» Written problem: Restate the whole of the material. Keep every word, and drop the pictures.

» Data in this exercise:
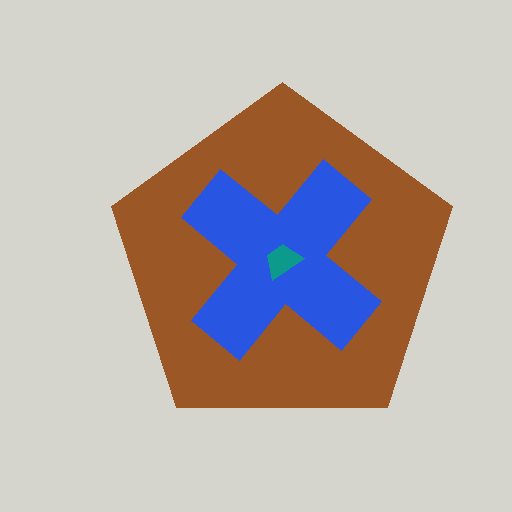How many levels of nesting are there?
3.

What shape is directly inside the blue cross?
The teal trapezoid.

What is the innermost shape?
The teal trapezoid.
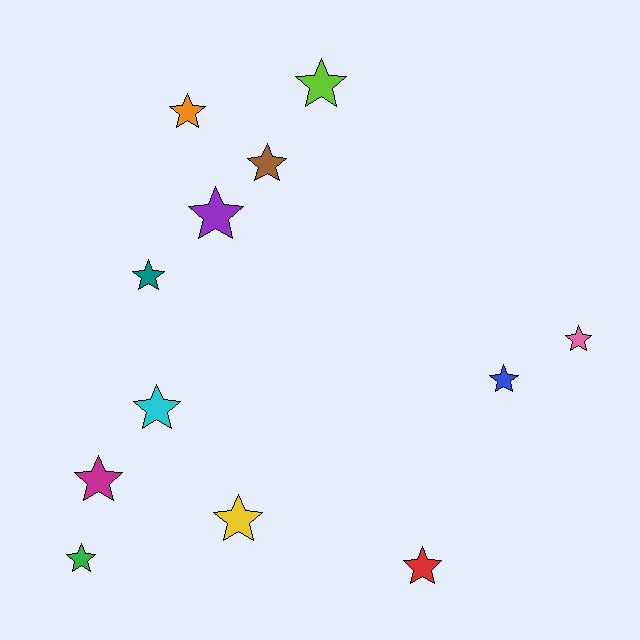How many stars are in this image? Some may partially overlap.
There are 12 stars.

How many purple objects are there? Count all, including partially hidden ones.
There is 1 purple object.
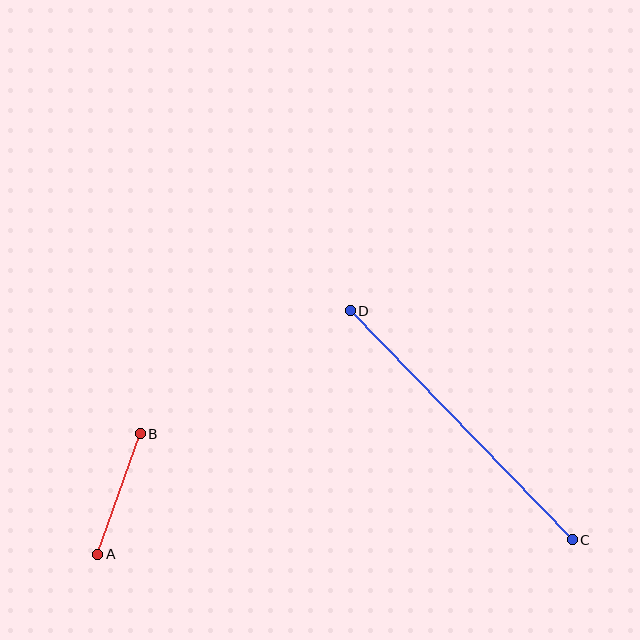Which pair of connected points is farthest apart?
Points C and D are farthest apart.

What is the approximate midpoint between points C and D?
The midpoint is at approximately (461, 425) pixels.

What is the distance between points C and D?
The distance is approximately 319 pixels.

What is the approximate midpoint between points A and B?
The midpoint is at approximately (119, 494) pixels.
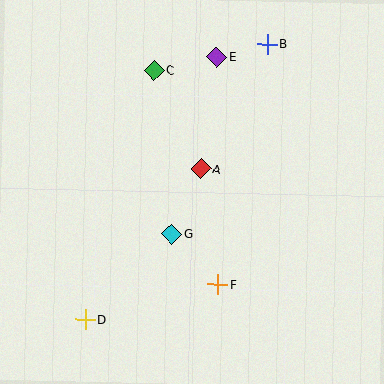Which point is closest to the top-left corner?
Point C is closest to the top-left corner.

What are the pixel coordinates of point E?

» The answer:
How many levels of nesting are there?
3.

What shape is directly inside the blue cross?
The teal trapezoid.

What is the innermost shape?
The teal trapezoid.
How many stars are in this image? Some may partially overlap.
There are 12 stars.

How many purple objects are there? Count all, including partially hidden ones.
There is 1 purple object.
Which pair of connected points is farthest apart?
Points C and D are farthest apart.

What is the approximate midpoint between points C and D?
The midpoint is at approximately (461, 425) pixels.

What is the distance between points C and D?
The distance is approximately 319 pixels.

What is the approximate midpoint between points A and B?
The midpoint is at approximately (119, 494) pixels.
Which point is closest to the top-left corner?
Point C is closest to the top-left corner.

What are the pixel coordinates of point E?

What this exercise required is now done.